> _Work instructions_
In the entries below, find the line with "Is the magenta ellipse partially hidden?" and the line with "[5 frames are shown]". Return those two lines and all lines between them, exactly.

(Beginning of Dataset records)

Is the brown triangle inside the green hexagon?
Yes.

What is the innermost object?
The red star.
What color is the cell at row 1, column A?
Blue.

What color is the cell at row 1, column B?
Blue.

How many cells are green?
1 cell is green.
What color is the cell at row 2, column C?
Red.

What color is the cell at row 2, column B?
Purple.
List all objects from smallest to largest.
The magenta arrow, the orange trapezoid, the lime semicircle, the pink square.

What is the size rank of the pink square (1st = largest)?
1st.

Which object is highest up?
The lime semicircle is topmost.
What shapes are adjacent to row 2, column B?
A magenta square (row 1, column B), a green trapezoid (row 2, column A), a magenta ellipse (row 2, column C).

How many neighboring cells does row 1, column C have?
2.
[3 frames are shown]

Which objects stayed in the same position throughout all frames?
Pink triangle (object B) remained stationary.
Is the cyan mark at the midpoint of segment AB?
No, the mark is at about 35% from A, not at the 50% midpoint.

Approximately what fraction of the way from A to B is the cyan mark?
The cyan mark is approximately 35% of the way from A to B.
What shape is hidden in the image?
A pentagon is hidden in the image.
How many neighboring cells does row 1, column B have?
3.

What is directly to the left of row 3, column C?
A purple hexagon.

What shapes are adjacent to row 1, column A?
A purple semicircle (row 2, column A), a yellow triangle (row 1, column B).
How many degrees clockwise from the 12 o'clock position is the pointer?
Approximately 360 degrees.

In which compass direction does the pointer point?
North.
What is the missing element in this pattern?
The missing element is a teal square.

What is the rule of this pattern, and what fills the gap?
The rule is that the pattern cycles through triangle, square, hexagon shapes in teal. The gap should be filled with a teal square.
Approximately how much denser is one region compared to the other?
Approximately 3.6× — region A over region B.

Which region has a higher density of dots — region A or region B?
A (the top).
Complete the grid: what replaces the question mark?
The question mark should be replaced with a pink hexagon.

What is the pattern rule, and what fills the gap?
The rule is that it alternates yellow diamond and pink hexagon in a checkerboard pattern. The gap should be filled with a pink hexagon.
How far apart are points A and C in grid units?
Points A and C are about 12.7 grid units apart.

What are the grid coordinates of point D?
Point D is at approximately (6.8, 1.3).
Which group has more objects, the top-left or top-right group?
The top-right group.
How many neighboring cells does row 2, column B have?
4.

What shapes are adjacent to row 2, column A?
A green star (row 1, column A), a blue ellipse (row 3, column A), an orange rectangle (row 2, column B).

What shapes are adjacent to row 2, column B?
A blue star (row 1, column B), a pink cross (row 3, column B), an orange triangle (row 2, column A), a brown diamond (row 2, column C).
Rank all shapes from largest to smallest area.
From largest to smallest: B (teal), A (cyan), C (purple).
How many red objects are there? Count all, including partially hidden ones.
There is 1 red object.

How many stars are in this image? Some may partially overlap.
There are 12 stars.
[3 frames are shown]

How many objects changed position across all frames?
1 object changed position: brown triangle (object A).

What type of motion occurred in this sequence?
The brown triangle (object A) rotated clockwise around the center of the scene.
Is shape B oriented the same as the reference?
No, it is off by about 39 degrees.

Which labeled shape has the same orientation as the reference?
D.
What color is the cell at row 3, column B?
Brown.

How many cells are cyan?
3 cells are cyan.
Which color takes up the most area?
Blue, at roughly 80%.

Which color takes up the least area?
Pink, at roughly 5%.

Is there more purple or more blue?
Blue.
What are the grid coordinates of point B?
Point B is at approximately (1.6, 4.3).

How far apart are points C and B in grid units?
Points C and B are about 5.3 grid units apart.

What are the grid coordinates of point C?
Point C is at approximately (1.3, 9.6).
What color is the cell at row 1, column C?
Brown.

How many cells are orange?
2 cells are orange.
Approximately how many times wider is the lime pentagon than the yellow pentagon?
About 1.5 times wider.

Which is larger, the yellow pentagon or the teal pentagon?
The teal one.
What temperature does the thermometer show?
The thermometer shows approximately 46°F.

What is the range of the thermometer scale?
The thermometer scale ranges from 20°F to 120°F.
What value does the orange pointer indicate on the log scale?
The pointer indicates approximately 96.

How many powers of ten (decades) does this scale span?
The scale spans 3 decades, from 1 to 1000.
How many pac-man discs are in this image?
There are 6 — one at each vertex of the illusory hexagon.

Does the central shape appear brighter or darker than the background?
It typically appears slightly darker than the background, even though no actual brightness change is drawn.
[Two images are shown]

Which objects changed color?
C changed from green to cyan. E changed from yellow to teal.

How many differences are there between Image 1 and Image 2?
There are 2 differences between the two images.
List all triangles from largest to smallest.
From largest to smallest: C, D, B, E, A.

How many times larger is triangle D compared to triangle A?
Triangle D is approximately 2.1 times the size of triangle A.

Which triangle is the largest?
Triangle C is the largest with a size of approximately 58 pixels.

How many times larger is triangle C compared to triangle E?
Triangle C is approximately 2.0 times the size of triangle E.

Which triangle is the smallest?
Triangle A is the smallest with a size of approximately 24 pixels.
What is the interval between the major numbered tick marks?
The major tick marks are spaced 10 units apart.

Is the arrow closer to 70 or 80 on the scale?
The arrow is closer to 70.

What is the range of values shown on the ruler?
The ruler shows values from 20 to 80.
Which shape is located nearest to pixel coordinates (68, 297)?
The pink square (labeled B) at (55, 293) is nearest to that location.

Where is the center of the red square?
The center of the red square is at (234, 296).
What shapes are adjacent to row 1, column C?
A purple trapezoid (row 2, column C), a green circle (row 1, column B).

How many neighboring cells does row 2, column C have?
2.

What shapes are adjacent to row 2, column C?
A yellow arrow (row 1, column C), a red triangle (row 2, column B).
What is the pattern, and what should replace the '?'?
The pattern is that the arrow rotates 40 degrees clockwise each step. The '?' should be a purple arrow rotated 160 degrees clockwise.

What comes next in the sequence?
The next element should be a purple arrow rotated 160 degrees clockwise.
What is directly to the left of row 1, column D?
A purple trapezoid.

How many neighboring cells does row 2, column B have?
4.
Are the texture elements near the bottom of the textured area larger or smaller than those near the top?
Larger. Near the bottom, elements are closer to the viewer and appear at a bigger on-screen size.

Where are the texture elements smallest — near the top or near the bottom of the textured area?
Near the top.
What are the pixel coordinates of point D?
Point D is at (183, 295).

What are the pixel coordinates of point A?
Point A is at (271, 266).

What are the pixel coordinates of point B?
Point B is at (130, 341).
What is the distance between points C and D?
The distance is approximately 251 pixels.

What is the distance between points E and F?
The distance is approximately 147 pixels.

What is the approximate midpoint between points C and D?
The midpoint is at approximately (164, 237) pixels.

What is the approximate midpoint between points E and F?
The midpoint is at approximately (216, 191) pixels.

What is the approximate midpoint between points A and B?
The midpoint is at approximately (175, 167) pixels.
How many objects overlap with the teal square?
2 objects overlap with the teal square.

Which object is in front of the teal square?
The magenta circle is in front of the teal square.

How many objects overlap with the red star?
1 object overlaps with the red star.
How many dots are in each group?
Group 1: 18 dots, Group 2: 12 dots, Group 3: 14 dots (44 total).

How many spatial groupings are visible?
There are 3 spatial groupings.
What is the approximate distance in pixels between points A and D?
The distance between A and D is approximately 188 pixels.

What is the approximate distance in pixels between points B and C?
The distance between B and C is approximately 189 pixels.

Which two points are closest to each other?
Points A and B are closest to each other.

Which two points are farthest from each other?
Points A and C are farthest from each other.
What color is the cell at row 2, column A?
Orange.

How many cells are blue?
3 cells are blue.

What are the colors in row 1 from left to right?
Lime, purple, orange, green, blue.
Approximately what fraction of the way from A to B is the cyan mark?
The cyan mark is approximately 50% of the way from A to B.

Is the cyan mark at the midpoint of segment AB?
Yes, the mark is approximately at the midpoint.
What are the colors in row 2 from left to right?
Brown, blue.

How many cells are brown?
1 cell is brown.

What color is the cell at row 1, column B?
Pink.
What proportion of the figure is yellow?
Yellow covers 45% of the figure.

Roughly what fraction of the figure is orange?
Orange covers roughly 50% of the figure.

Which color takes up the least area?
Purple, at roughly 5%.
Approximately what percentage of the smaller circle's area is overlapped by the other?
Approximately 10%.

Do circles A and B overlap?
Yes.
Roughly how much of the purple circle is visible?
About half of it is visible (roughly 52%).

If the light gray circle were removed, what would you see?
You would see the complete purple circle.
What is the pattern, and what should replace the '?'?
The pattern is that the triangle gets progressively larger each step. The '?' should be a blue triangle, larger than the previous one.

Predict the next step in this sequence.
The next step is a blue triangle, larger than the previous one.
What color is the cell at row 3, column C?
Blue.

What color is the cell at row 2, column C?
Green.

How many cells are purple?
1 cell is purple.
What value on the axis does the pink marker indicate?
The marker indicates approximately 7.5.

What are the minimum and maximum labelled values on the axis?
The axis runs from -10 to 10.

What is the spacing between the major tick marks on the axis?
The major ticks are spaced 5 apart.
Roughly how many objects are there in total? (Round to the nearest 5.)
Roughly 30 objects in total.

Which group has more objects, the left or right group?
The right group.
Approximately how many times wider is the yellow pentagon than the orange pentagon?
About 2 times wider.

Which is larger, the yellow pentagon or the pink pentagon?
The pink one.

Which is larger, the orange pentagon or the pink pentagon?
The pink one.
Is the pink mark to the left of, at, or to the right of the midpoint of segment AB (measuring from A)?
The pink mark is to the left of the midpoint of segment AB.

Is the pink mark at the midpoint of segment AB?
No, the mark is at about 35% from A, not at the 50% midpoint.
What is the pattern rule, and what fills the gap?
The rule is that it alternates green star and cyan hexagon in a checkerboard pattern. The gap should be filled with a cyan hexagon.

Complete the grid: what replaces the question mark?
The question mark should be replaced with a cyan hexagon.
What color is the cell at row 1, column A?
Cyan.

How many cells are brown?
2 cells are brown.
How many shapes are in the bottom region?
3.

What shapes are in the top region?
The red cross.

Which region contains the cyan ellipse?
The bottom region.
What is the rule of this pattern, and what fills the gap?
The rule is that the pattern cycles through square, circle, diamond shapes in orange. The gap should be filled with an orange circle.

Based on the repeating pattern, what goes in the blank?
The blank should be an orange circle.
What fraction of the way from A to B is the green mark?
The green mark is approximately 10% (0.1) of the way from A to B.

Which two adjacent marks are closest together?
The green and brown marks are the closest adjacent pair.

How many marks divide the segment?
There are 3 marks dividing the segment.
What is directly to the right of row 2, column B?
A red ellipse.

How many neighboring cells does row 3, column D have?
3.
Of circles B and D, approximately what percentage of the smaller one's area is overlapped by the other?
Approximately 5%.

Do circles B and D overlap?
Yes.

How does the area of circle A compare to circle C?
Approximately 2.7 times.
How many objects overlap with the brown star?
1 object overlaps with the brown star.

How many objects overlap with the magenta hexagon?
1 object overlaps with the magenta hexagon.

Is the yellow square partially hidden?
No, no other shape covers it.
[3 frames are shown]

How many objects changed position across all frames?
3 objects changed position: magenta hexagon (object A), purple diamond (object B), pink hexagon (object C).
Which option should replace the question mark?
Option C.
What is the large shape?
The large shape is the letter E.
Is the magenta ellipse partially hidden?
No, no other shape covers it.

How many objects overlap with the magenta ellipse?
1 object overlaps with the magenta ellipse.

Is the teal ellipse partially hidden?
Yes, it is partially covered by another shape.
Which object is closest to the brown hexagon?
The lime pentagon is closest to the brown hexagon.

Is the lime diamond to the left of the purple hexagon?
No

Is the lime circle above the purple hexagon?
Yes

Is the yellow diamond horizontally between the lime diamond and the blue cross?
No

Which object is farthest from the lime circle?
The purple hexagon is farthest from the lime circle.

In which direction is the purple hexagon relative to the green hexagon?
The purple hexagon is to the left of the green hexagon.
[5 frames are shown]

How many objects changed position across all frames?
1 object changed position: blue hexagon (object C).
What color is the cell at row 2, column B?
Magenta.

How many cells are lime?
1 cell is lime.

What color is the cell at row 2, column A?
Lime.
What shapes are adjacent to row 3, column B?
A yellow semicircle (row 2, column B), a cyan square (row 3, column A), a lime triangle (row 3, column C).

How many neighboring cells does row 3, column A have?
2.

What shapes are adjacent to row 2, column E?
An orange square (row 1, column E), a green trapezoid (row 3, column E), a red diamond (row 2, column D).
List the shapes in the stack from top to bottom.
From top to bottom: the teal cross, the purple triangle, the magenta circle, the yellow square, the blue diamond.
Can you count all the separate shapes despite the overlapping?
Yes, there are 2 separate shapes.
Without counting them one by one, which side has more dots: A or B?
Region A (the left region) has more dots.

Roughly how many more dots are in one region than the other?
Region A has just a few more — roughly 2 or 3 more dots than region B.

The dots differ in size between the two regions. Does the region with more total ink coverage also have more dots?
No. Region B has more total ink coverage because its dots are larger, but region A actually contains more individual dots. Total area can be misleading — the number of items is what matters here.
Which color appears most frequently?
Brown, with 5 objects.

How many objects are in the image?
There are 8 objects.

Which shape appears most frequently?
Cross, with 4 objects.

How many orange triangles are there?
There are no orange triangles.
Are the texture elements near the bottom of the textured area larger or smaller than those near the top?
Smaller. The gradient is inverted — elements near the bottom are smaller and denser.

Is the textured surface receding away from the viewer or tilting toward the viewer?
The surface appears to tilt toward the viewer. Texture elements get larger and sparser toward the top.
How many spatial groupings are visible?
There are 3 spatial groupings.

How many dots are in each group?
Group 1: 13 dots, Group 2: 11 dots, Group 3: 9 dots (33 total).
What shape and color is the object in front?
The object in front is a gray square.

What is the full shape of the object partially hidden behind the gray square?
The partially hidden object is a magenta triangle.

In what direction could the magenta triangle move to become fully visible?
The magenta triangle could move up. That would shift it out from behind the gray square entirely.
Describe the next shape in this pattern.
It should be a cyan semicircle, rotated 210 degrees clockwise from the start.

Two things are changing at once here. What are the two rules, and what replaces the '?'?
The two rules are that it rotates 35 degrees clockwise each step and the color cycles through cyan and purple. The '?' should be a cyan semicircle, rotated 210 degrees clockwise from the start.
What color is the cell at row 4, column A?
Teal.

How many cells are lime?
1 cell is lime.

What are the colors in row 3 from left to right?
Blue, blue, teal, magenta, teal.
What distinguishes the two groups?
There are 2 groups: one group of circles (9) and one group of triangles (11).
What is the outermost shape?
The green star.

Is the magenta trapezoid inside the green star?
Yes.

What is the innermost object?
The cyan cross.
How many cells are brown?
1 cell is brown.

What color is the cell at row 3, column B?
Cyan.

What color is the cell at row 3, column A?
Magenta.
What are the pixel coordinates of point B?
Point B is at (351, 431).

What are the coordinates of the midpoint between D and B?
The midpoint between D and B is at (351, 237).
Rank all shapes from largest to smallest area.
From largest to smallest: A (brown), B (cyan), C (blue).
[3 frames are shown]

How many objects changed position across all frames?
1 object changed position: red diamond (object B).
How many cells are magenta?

(End of Dataset records)

> _Task output_
Is the magenta ellipse partially hidden?
No, no other shape covers it.

How many objects overlap with the magenta ellipse?
1 object overlaps with the magenta ellipse.

Is the teal ellipse partially hidden?
Yes, it is partially covered by another shape.
Which object is closest to the brown hexagon?
The lime pentagon is closest to the brown hexagon.

Is the lime diamond to the left of the purple hexagon?
No

Is the lime circle above the purple hexagon?
Yes

Is the yellow diamond horizontally between the lime diamond and the blue cross?
No

Which object is farthest from the lime circle?
The purple hexagon is farthest from the lime circle.

In which direction is the purple hexagon relative to the green hexagon?
The purple hexagon is to the left of the green hexagon.
[5 frames are shown]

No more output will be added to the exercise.